**Exercise:** Copy out exactly the lines running from the one with "Approximately how many" through the final line, both ends included, and nothing else. Pictures stay out of the copy.

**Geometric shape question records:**
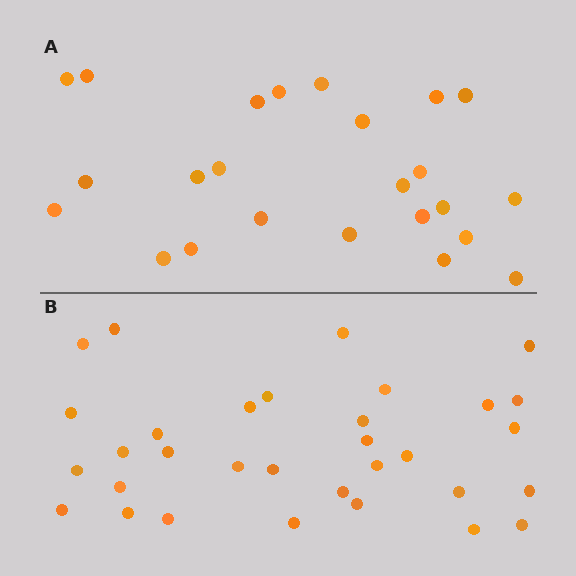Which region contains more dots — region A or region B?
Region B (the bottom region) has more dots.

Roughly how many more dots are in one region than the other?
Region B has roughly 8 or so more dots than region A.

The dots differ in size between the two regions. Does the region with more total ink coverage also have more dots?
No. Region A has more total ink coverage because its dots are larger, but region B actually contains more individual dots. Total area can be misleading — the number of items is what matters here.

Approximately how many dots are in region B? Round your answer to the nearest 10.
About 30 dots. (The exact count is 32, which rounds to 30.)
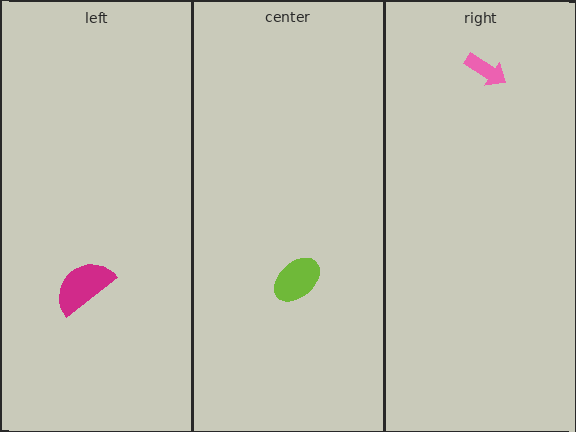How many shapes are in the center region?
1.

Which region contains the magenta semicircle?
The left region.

**Response:**
Approximately how many dots are in region B? Round your answer to the nearest 10.
About 30 dots. (The exact count is 32, which rounds to 30.)
How many shapes are in the center region?
1.

Which region contains the magenta semicircle?
The left region.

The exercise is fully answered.